Your task is to repeat, word for word, the line containing "Are the two" and all lines that follow it to the end of the material, and no other lines.

— begin Supplied entries —

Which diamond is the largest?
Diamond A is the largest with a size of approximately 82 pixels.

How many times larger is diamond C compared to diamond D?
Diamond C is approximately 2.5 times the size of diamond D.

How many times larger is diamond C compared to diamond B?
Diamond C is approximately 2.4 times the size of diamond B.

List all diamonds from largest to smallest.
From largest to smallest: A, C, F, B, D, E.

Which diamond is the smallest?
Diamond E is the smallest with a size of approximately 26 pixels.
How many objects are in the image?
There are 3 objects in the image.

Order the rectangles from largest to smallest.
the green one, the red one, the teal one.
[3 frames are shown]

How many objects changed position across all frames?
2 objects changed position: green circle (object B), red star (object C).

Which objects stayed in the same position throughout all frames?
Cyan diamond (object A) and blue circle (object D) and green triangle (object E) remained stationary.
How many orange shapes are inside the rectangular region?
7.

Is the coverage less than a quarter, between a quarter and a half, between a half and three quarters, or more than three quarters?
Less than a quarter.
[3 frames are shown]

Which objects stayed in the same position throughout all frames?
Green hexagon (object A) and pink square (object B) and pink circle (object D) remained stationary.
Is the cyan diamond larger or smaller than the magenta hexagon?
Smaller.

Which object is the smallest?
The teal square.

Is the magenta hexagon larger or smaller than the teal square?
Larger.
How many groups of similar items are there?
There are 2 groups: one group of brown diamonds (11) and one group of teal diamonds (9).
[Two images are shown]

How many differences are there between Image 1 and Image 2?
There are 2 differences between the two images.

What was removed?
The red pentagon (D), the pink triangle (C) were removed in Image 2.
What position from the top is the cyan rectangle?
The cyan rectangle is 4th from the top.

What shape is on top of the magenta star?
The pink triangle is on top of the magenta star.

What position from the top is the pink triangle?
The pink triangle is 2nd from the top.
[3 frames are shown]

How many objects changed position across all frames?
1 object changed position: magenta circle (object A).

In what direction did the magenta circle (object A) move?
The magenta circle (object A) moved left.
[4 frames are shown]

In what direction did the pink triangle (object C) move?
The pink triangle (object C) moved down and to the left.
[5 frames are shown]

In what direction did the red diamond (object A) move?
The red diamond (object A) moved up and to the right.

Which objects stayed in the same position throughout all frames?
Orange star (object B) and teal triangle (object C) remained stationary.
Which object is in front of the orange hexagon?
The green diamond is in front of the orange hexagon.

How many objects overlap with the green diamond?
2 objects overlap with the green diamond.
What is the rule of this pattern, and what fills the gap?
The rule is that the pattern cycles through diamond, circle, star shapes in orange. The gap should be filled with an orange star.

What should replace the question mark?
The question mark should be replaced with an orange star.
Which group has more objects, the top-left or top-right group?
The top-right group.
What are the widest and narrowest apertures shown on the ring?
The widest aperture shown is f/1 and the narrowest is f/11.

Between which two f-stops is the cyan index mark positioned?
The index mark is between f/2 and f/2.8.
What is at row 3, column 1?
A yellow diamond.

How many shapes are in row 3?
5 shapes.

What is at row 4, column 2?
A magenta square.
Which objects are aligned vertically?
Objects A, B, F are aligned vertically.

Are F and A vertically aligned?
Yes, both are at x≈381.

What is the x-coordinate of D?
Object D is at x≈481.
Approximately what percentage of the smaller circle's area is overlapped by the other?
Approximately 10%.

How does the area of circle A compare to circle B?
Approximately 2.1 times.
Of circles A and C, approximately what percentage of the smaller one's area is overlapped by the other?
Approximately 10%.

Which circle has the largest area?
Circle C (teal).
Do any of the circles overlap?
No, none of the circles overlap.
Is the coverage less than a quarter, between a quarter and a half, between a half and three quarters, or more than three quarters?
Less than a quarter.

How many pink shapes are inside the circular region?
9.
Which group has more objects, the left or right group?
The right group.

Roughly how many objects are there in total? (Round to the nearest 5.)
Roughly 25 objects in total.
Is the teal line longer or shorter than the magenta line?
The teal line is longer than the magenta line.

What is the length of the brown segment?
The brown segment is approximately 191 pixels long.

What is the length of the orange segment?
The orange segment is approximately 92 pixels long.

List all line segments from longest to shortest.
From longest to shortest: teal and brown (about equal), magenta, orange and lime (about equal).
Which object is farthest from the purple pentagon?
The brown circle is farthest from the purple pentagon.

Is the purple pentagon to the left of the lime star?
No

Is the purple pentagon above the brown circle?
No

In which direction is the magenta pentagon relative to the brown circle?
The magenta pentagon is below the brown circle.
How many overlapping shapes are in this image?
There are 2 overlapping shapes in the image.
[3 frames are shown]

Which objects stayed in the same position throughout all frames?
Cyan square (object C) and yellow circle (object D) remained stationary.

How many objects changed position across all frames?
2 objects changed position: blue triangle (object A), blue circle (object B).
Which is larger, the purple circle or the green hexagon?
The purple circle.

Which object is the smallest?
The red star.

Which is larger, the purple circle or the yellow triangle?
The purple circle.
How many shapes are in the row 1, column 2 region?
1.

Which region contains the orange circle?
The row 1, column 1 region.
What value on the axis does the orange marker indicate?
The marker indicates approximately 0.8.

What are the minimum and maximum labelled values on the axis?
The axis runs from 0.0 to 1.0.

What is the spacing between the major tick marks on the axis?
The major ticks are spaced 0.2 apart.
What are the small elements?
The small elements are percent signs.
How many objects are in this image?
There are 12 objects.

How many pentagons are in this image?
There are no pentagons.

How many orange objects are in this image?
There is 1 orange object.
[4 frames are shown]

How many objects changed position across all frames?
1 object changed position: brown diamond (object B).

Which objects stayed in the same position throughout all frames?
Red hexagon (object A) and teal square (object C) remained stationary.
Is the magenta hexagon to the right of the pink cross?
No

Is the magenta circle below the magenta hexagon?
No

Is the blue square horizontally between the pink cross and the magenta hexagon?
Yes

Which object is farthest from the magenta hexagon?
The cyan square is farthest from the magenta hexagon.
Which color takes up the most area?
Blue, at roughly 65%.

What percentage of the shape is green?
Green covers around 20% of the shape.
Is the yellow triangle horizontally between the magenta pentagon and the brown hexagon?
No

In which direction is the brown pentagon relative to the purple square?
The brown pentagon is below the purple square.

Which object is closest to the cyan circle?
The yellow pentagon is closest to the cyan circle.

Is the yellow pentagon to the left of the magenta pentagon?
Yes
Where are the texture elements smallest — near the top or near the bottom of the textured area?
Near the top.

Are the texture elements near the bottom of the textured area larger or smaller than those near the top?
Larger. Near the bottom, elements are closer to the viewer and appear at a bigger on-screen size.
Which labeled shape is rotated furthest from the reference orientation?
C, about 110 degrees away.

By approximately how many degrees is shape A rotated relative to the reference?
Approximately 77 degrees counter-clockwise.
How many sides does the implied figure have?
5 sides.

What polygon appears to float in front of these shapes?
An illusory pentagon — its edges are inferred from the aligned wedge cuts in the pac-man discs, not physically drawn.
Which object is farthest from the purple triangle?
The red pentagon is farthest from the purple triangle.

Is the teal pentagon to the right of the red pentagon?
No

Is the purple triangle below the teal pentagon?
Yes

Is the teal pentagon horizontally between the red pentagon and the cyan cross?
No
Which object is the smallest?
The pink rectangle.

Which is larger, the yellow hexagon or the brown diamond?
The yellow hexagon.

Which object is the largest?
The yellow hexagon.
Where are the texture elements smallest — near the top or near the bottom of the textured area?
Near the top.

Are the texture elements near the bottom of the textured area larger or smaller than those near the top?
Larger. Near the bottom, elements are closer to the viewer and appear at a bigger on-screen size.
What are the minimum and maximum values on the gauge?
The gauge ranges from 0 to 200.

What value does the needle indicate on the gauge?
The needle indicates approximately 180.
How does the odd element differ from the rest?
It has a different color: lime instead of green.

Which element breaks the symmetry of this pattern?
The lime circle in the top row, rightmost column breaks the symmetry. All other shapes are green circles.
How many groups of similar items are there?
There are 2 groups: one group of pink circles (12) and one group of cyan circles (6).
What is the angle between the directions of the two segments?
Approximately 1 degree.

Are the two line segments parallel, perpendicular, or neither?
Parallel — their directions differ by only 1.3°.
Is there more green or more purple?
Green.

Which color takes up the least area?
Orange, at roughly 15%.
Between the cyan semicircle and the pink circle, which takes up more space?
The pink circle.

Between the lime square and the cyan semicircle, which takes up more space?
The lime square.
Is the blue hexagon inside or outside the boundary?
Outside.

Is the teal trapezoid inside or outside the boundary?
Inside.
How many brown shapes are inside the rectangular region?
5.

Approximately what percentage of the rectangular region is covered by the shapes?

— end Supplied entries —

* **Result for this task**:
Are the two line segments parallel, perpendicular, or neither?
Parallel — their directions differ by only 1.3°.
Is there more green or more purple?
Green.

Which color takes up the least area?
Orange, at roughly 15%.
Between the cyan semicircle and the pink circle, which takes up more space?
The pink circle.

Between the lime square and the cyan semicircle, which takes up more space?
The lime square.
Is the blue hexagon inside or outside the boundary?
Outside.

Is the teal trapezoid inside or outside the boundary?
Inside.
How many brown shapes are inside the rectangular region?
5.

Approximately what percentage of the rectangular region is covered by the shapes?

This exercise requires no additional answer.